[INPUT ROWS]:
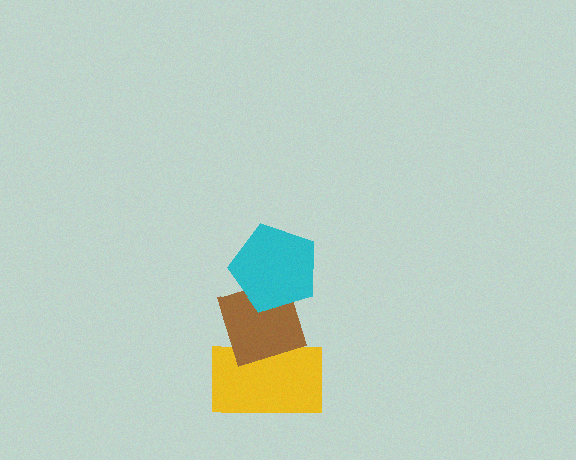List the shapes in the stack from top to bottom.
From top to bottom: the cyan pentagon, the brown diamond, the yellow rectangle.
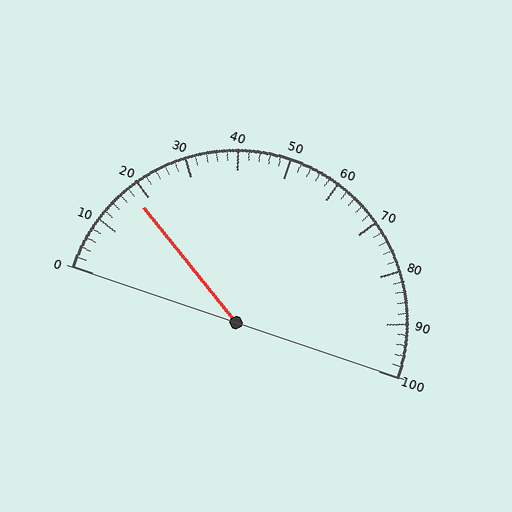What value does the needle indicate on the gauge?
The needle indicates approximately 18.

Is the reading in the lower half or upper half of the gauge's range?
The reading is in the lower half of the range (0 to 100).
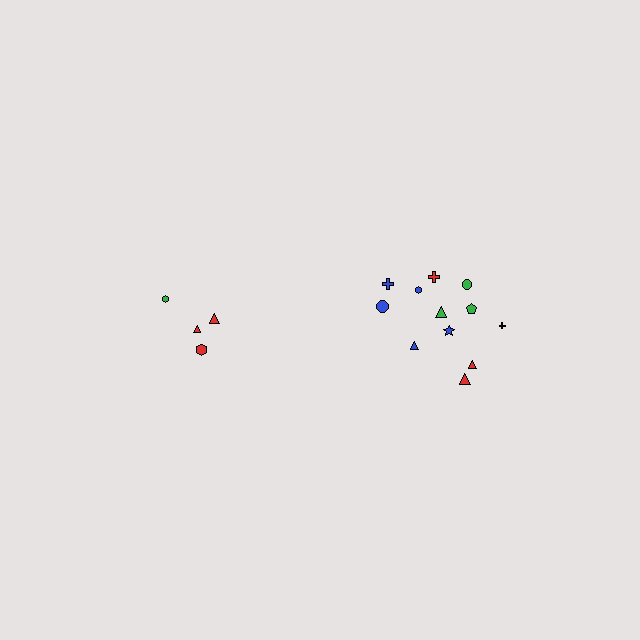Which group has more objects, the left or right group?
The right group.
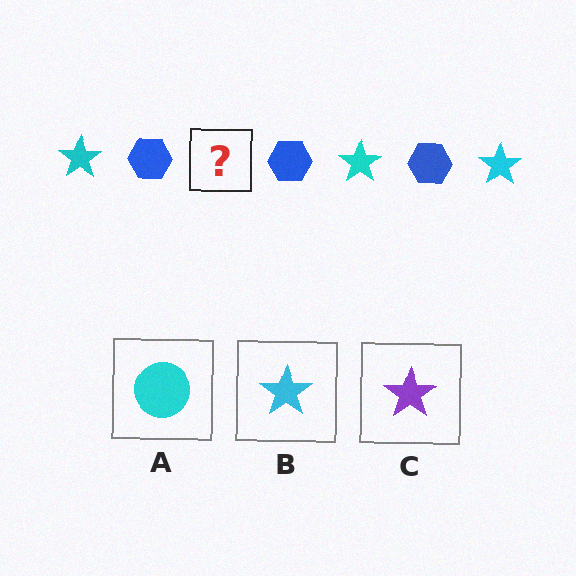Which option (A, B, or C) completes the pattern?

[AIM]: Output the records above exactly; leave out the pictures.

[EXPECTED ANSWER]:
List the shapes in the stack from top to bottom.
From top to bottom: the cyan pentagon, the brown diamond, the yellow rectangle.
What value does the needle indicate on the gauge?
The needle indicates approximately 18.

Is the reading in the lower half or upper half of the gauge's range?
The reading is in the lower half of the range (0 to 100).
Which group has more objects, the left or right group?
The right group.
Which option (A, B, or C) completes the pattern?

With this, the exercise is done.